── RECORDS TO PROCESS
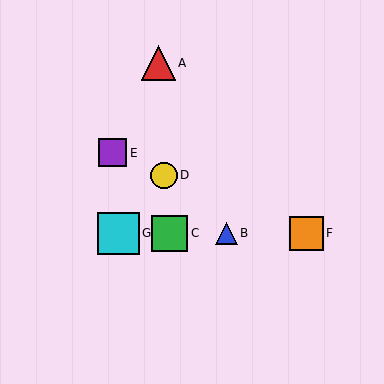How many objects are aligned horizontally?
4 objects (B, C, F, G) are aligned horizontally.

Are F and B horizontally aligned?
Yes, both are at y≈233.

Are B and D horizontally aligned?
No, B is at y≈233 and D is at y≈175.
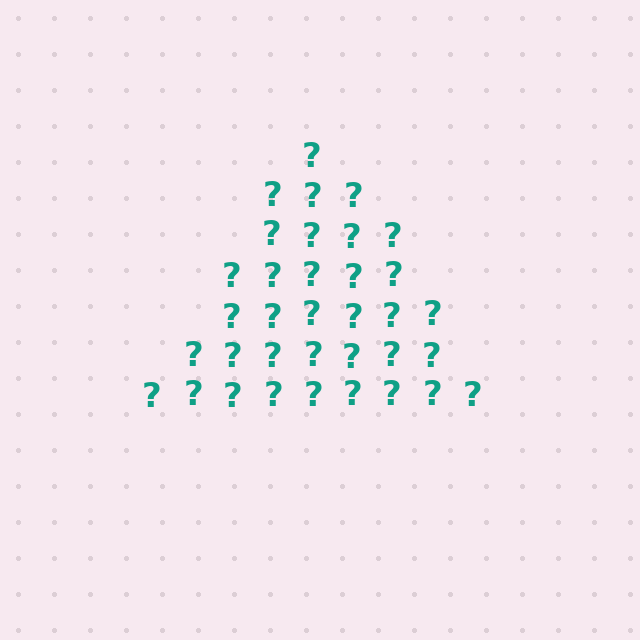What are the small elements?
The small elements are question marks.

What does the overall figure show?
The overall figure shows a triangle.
────
## TASK STATEMENT
Repeat the listing in full and exactly. Do not include any images.

## SOLUTION TO THIS TASK
How many objects are aligned horizontally?
4 objects (B, C, F, G) are aligned horizontally.

Are F and B horizontally aligned?
Yes, both are at y≈233.

Are B and D horizontally aligned?
No, B is at y≈233 and D is at y≈175.
What are the small elements?
The small elements are question marks.

What does the overall figure show?
The overall figure shows a triangle.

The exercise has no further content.